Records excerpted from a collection
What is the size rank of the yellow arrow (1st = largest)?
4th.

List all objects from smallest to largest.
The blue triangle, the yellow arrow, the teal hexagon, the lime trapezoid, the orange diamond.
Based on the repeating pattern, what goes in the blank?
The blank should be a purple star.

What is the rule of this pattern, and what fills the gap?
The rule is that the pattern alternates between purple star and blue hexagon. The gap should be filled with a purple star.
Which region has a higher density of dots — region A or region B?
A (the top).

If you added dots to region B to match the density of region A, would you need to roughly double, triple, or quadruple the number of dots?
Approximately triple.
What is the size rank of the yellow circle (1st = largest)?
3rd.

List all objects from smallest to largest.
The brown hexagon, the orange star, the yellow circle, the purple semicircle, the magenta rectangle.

---

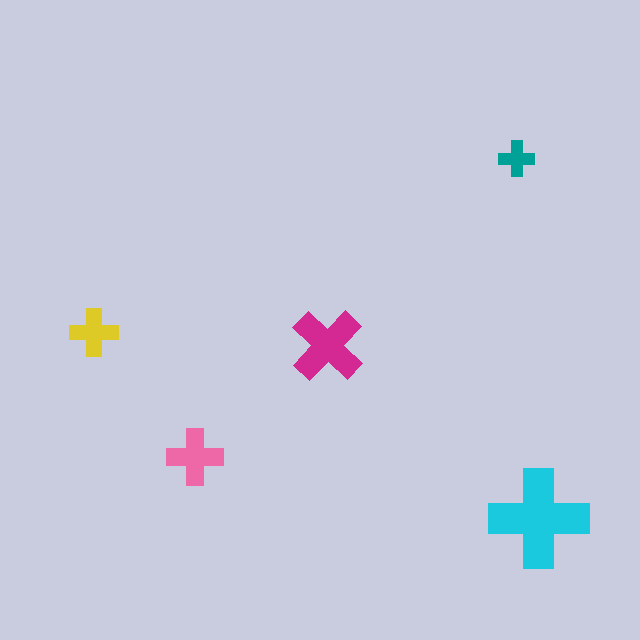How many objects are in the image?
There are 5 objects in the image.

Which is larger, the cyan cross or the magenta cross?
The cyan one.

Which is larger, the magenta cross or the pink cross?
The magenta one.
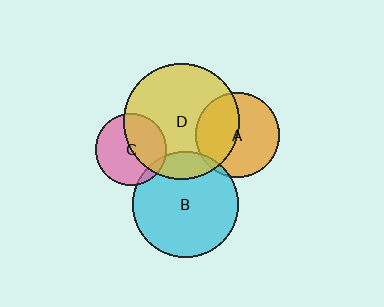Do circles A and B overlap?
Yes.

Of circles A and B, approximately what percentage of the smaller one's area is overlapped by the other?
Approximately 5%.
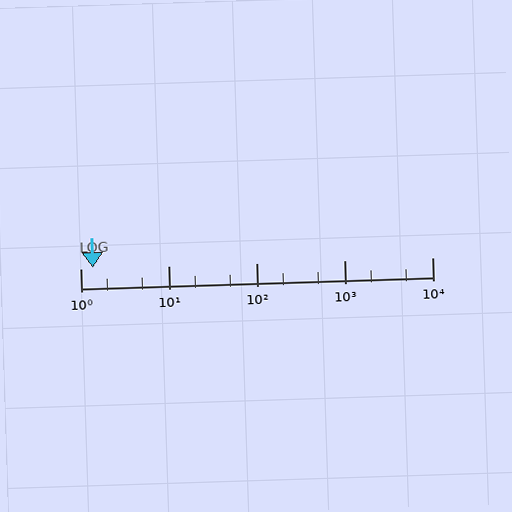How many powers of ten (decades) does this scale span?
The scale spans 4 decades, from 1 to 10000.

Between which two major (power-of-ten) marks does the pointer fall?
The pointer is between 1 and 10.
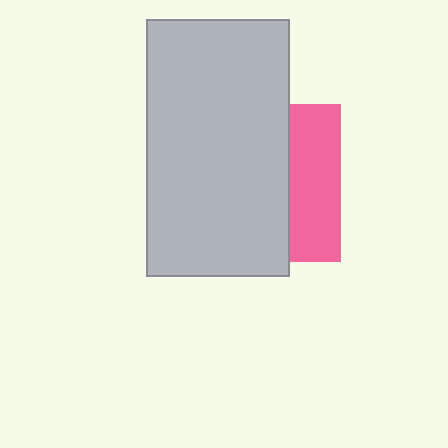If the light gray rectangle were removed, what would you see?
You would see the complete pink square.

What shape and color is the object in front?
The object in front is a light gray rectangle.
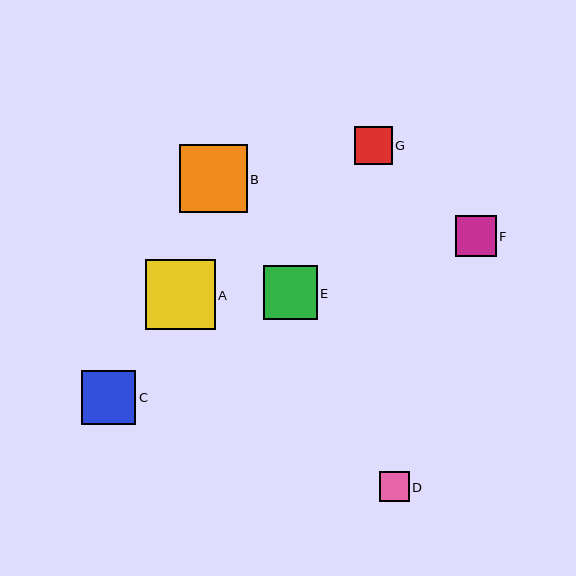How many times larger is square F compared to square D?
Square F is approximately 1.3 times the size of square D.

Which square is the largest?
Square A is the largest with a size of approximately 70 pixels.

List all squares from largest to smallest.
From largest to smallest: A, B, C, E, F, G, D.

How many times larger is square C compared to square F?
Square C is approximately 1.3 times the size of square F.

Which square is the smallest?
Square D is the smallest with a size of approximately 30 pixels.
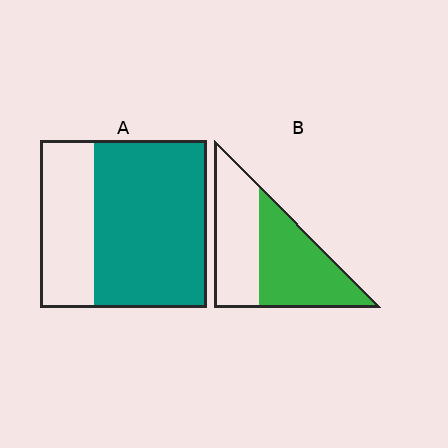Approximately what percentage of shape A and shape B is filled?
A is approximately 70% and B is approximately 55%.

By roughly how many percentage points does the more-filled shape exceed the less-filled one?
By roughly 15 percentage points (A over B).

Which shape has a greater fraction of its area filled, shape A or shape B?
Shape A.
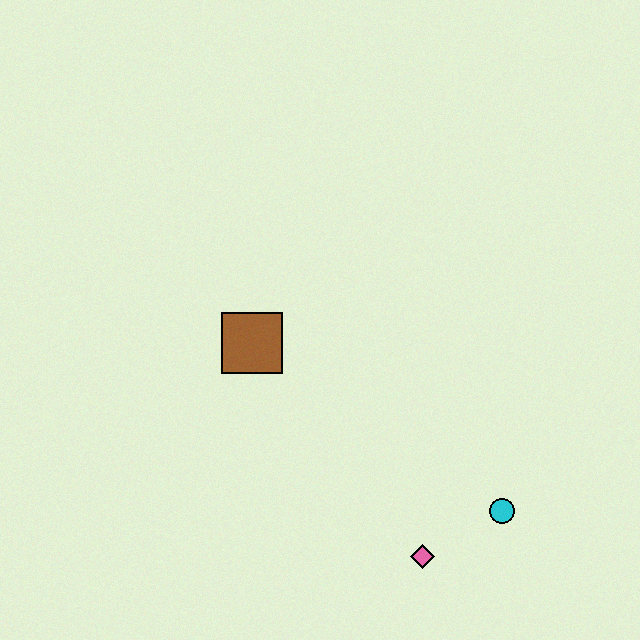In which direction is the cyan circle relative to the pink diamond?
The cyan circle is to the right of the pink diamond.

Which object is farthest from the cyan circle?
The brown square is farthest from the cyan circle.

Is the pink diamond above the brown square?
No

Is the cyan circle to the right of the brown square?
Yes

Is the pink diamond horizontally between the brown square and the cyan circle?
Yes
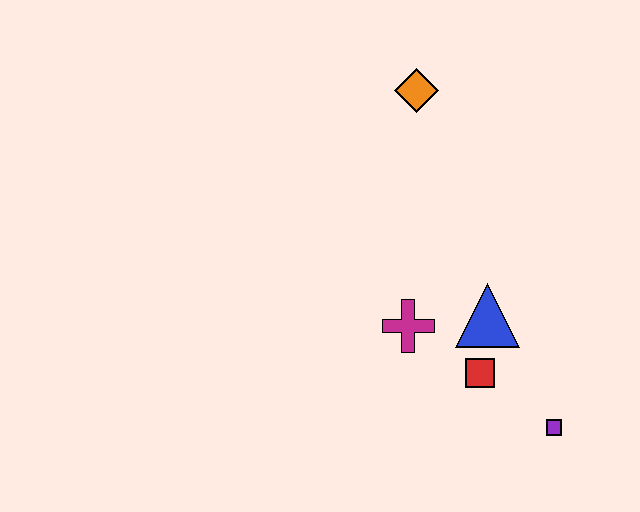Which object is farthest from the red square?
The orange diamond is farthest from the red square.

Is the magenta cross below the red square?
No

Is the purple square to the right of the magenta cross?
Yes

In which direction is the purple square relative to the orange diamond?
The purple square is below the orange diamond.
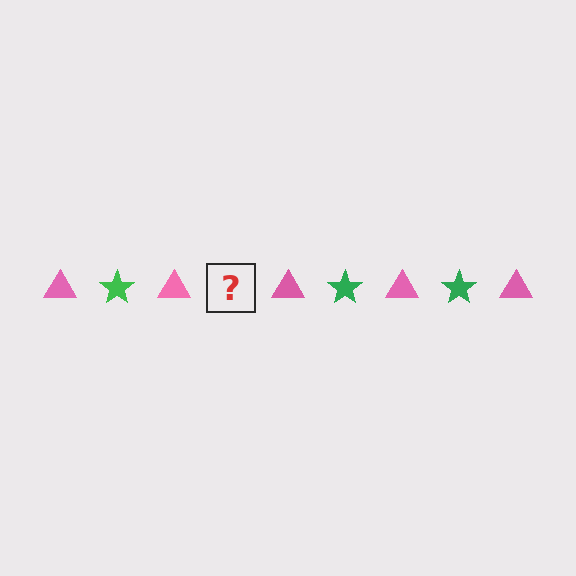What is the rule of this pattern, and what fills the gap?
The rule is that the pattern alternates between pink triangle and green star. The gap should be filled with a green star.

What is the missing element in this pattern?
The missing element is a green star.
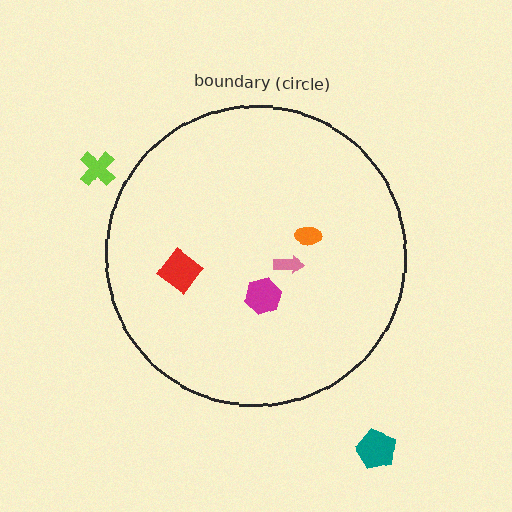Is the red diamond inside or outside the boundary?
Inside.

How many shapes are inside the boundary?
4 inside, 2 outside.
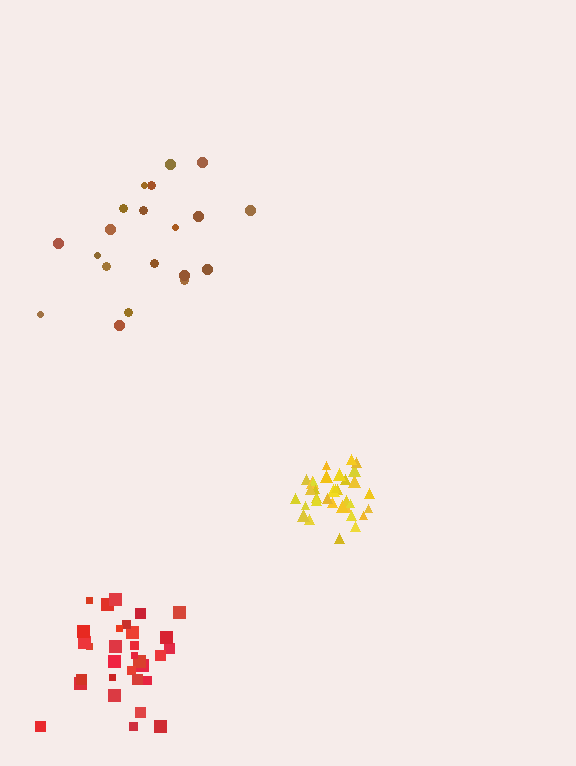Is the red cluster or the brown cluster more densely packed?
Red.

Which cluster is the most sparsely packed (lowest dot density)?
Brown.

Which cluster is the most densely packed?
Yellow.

---

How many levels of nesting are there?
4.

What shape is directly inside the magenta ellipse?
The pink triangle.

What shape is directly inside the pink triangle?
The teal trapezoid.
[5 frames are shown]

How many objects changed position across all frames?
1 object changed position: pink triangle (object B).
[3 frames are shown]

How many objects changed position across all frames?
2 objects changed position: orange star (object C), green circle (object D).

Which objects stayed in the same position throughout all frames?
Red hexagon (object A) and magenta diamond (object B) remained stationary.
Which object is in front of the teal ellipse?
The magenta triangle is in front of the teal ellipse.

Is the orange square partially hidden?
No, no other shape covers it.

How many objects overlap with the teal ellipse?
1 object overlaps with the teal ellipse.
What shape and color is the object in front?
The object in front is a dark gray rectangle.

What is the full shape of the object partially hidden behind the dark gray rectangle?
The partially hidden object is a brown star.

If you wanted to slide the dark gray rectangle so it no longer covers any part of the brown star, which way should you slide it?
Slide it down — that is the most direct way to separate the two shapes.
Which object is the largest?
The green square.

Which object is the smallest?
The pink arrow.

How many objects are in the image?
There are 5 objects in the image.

Problem
How many lines of the entries above hold the string "shown"? Reply with the number alone.

Output of the task
2